**Record excerpts:**

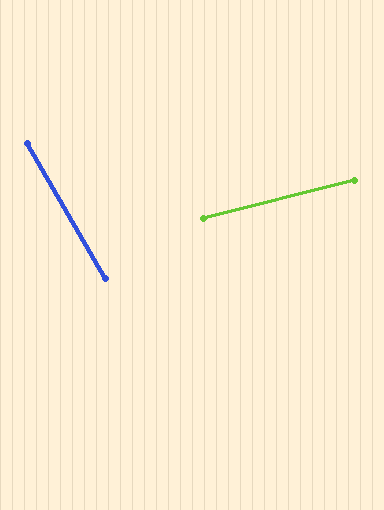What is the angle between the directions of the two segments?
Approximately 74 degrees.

==

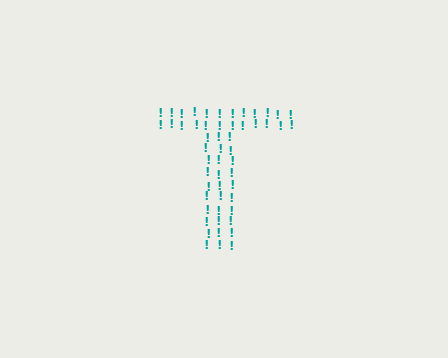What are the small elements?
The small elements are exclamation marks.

* * *

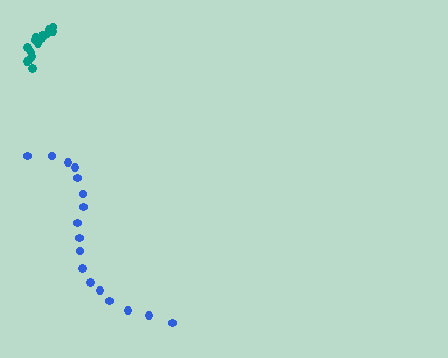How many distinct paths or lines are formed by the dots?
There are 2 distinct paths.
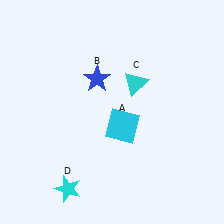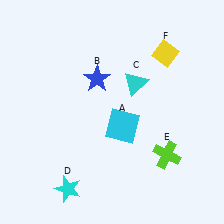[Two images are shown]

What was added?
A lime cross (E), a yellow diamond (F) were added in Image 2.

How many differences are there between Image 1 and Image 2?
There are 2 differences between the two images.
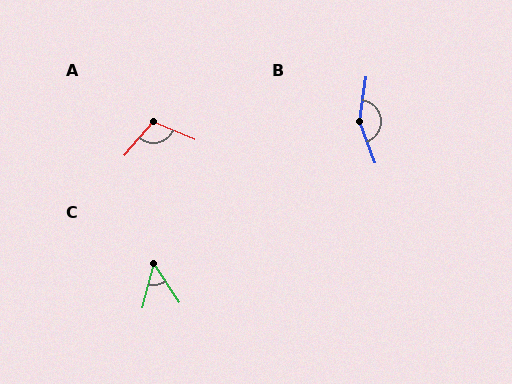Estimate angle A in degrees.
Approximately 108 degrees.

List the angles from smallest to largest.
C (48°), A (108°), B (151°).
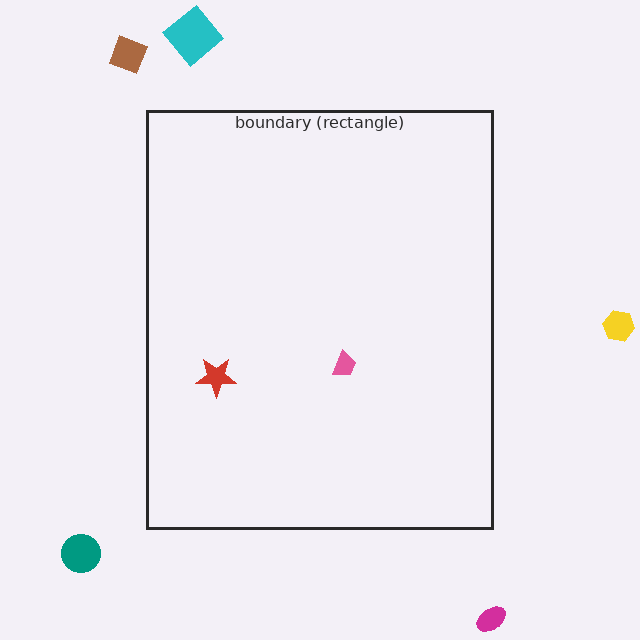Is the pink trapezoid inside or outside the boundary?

**Request:** Starting at the line containing "How many differences" and ending at the line containing "Is the pink", copy those lines exactly, both included, and nothing more. Leave out any picture.

**The output:**
How many differences are there between Image 1 and Image 2?
There are 2 differences between the two images.
Estimate angle A in degrees.
Approximately 108 degrees.

List the angles from smallest to largest.
C (48°), A (108°), B (151°).
Is the pink trapezoid inside or outside the boundary?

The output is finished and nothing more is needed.